* BEGIN DATASET EXTRACT *

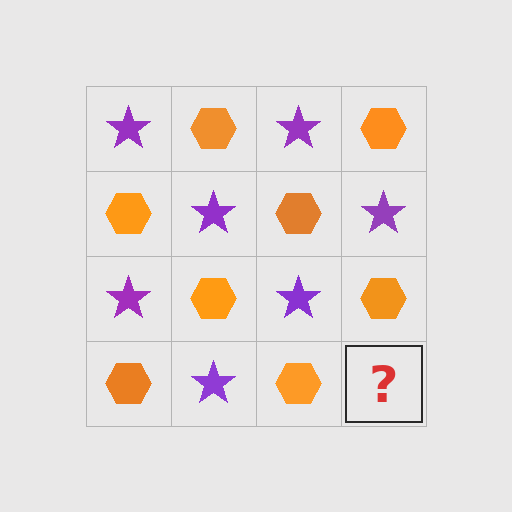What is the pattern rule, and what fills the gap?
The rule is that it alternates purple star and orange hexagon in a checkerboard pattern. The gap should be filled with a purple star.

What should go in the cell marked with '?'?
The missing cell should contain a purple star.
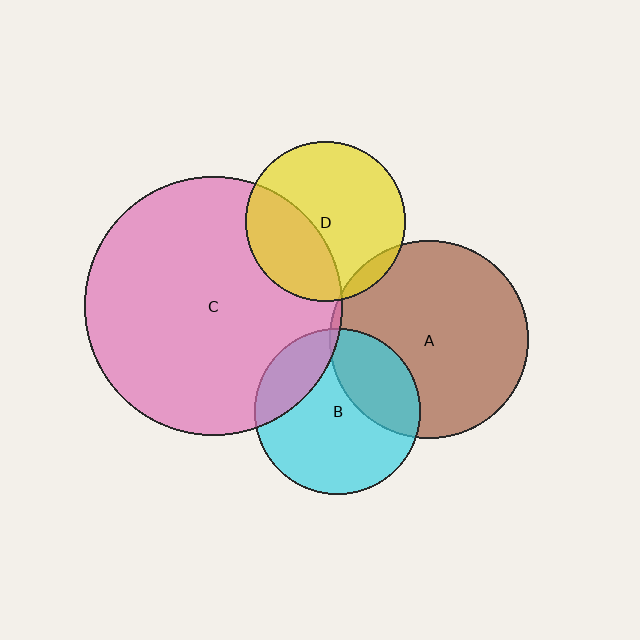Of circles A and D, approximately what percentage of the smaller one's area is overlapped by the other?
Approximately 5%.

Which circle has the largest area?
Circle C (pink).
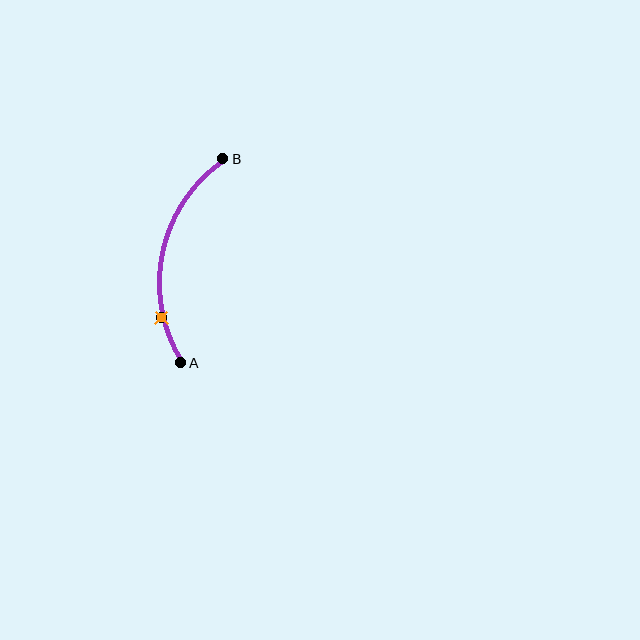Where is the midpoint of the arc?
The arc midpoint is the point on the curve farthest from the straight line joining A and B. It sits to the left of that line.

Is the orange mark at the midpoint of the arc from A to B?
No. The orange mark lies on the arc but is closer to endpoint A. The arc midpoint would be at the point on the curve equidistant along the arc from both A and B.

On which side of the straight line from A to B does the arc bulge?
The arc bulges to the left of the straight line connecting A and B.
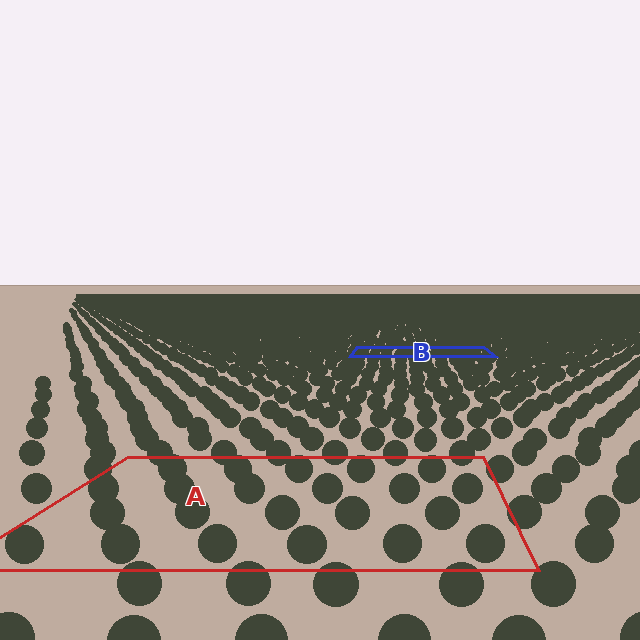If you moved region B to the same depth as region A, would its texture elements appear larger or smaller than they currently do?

* END DATASET EXTRACT *
* BEGIN DATASET EXTRACT *

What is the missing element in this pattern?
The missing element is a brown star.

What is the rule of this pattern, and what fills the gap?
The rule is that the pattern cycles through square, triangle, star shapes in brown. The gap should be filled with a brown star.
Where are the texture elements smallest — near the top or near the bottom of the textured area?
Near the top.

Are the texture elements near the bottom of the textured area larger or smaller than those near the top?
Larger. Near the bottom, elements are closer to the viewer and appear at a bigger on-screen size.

* END DATASET EXTRACT *

STATED GOAL: Print everything from the line with "On which side" down to the line with "If you moved", both included, exactly as written and without the pictures.

ANSWER FOR THE TASK:
On which side of the straight line from A to B does the arc bulge?
The arc bulges to the left of the straight line connecting A and B.
If you moved region B to the same depth as region A, would its texture elements appear larger or smaller than they currently do?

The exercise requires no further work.